> _EXERCISE TASK_: Only the lines from the one containing "Which two points" through the end of the material are to be echoed, each exactly as it appears.

Shape question data:

##############################

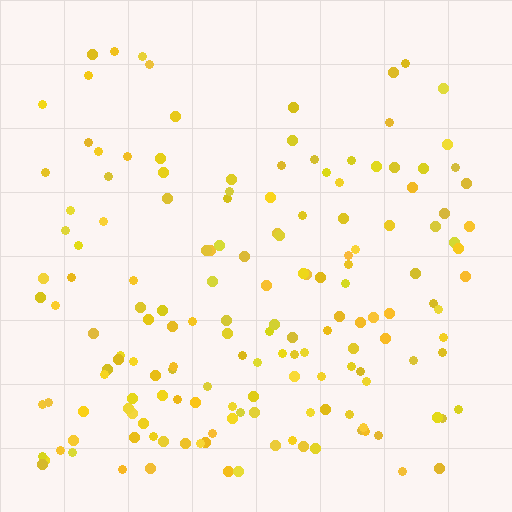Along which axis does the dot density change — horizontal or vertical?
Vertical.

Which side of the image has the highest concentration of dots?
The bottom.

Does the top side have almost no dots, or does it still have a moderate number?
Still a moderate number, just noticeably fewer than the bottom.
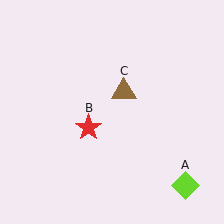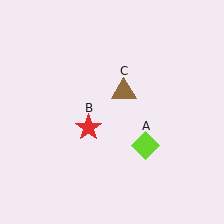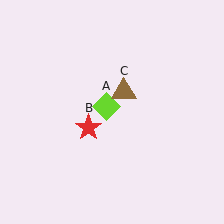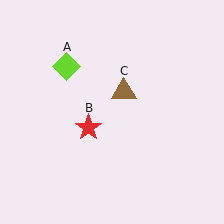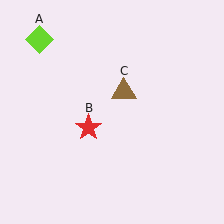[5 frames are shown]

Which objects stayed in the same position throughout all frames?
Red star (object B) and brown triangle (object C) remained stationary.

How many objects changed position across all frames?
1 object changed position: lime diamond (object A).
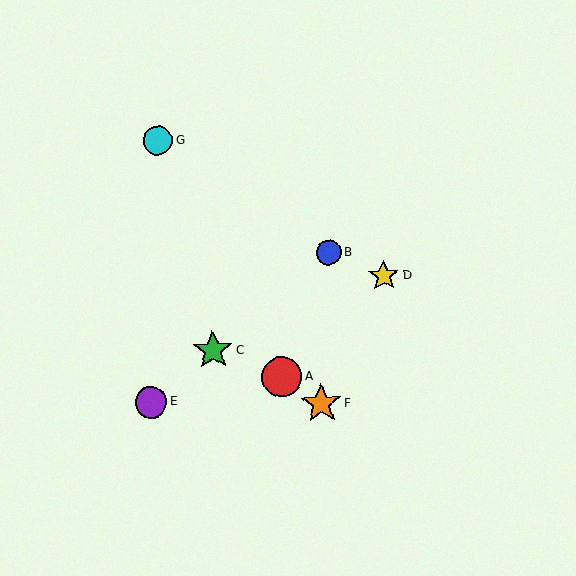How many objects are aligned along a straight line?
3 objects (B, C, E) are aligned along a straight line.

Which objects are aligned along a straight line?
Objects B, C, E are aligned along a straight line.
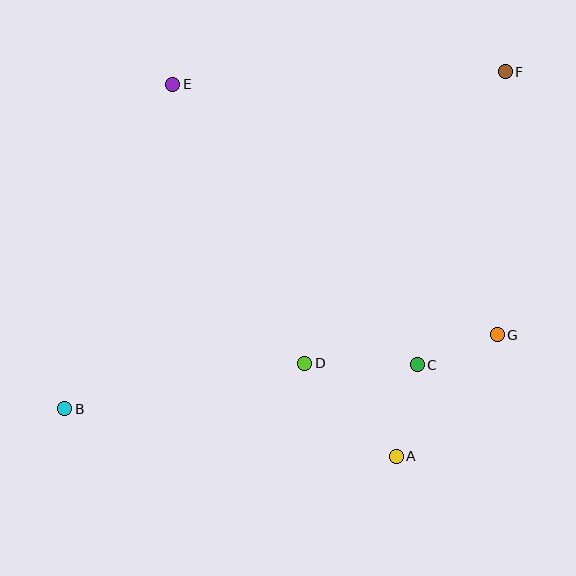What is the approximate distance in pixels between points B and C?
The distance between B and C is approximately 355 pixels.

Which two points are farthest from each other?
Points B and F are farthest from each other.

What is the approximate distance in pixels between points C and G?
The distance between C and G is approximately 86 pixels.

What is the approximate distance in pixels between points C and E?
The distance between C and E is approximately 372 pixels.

##############################

> _TASK RESULT_:
Which two points are farthest from each other?
Points B and F are farthest from each other.

What is the approximate distance in pixels between points C and G?
The distance between C and G is approximately 86 pixels.

What is the approximate distance in pixels between points C and E?
The distance between C and E is approximately 372 pixels.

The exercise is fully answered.